● To be done: Leave out the pictures and repeat exactly the lines between the one containing "Is the lime" and the one containing "Which region has", inclusive.

● Raw records:
● ● ● ● ● ● ●

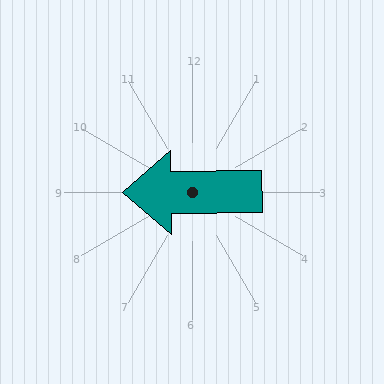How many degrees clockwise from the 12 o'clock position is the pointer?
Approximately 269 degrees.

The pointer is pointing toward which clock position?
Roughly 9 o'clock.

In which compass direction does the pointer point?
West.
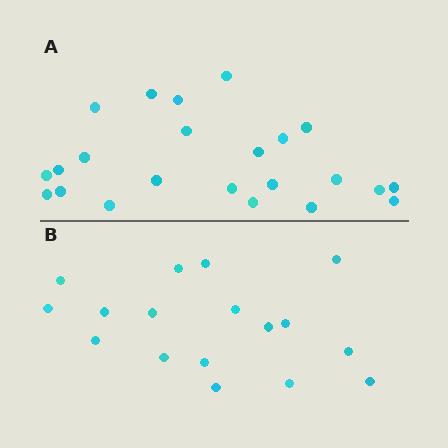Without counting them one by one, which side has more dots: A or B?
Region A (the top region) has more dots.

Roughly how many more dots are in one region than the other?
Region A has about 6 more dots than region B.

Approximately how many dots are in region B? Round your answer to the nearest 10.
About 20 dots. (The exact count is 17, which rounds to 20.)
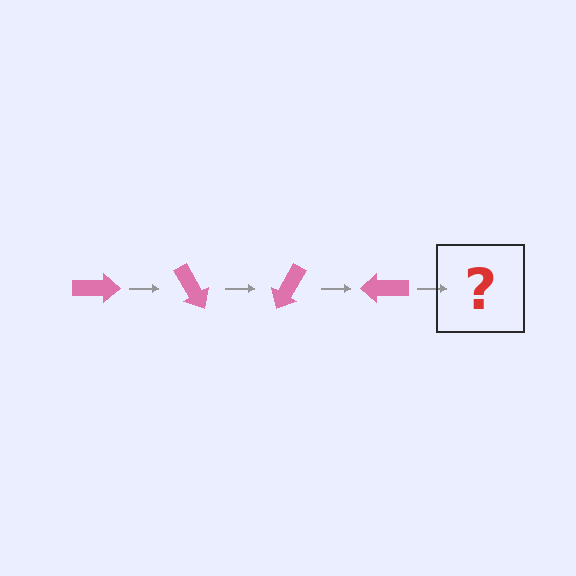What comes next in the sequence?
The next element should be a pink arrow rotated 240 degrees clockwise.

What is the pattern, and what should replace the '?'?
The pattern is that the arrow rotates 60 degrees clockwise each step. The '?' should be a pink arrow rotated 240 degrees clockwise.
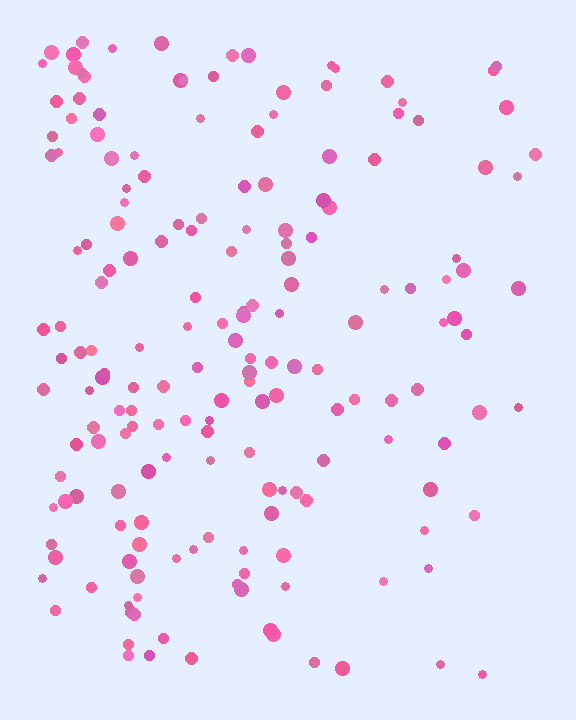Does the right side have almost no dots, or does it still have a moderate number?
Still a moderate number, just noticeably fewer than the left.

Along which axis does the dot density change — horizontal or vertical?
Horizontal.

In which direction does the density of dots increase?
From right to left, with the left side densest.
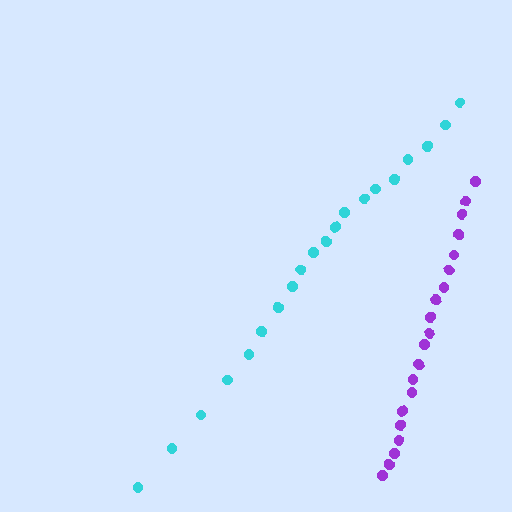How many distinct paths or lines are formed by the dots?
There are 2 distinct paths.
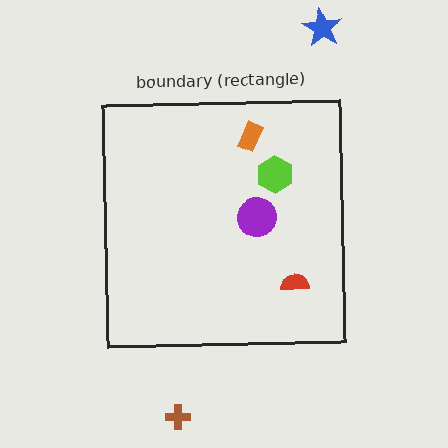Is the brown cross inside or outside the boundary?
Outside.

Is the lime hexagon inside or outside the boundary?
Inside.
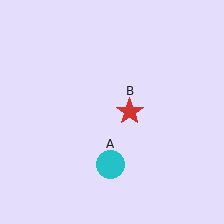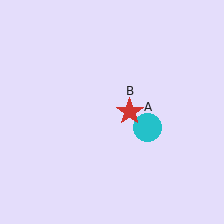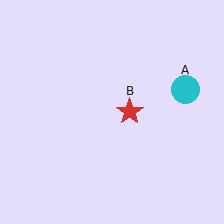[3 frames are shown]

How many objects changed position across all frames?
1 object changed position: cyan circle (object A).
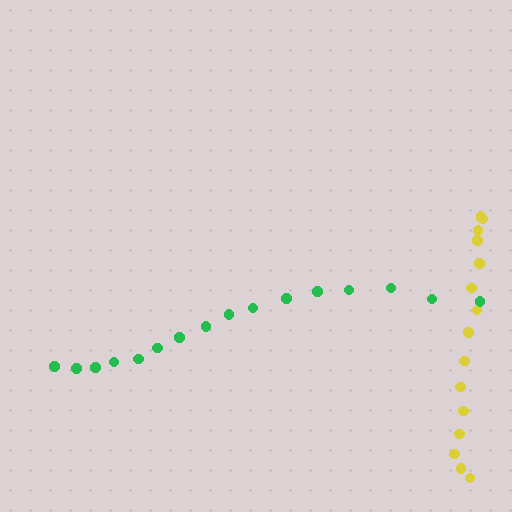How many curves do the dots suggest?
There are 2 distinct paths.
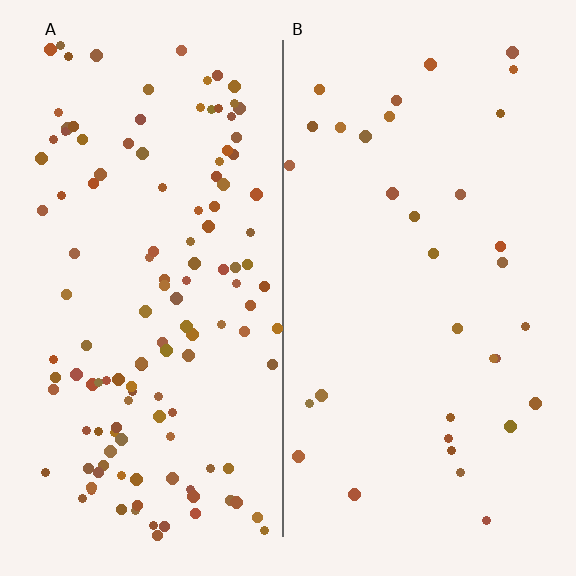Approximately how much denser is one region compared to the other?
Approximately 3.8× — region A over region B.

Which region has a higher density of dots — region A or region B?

● ● ● ● ● ● ●

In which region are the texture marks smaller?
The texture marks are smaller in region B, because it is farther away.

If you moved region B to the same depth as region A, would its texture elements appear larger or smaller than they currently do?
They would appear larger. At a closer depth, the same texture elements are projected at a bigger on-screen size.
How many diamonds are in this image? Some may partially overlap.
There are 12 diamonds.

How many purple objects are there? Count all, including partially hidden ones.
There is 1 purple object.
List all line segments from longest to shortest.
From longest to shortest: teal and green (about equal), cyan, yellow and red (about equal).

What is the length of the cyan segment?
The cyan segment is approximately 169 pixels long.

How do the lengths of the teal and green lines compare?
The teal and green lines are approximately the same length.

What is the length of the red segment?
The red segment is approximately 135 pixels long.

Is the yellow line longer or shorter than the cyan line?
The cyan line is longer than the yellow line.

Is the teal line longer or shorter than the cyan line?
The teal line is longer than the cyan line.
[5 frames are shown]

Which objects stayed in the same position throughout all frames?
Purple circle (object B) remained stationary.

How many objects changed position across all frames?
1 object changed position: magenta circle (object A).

● ● ● ● ● ● ●

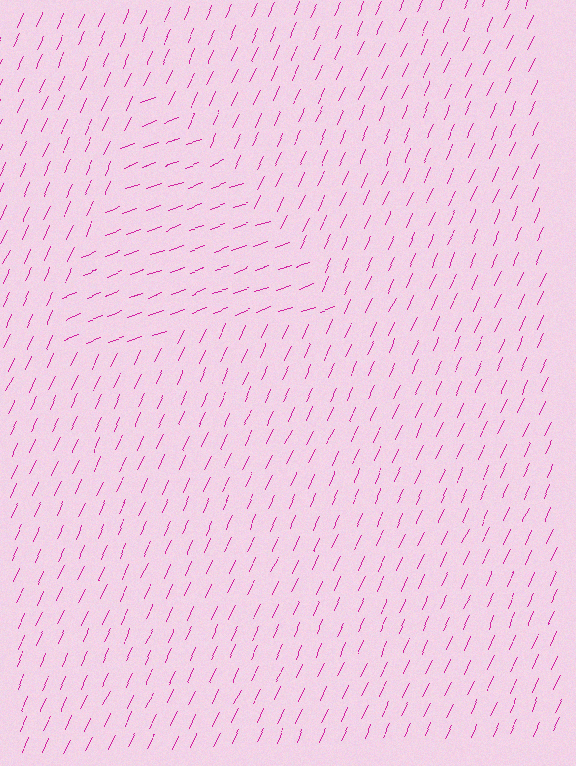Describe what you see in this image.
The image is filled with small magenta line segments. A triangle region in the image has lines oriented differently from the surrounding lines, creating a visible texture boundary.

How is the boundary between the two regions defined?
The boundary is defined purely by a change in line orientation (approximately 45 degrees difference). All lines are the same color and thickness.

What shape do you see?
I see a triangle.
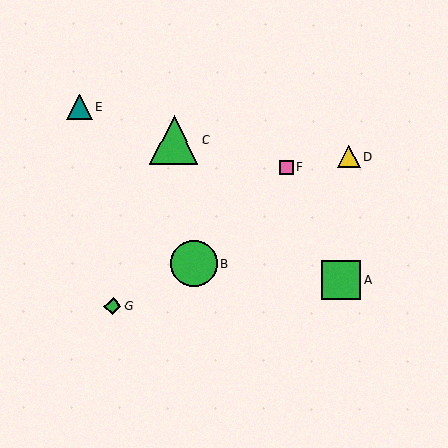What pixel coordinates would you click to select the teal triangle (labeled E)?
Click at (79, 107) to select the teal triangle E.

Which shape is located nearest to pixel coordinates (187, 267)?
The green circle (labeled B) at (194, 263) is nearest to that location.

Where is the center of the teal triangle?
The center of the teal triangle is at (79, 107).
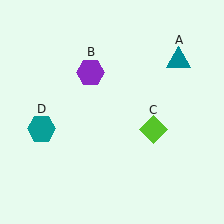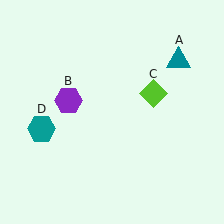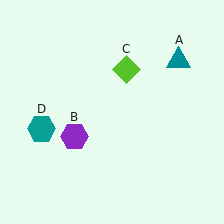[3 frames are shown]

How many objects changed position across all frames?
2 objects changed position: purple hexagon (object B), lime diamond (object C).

● ● ● ● ● ● ●

● Answer in full:
Is the lime hexagon inside or outside the boundary?
Inside.
[3 frames are shown]

How many objects changed position across all frames?
1 object changed position: cyan circle (object A).
How many curves do the dots suggest?
There are 2 distinct paths.
Approximately how much denser is one region compared to the other?
Approximately 3.8× — region A over region B.

Which region has a higher density of dots — region A or region B?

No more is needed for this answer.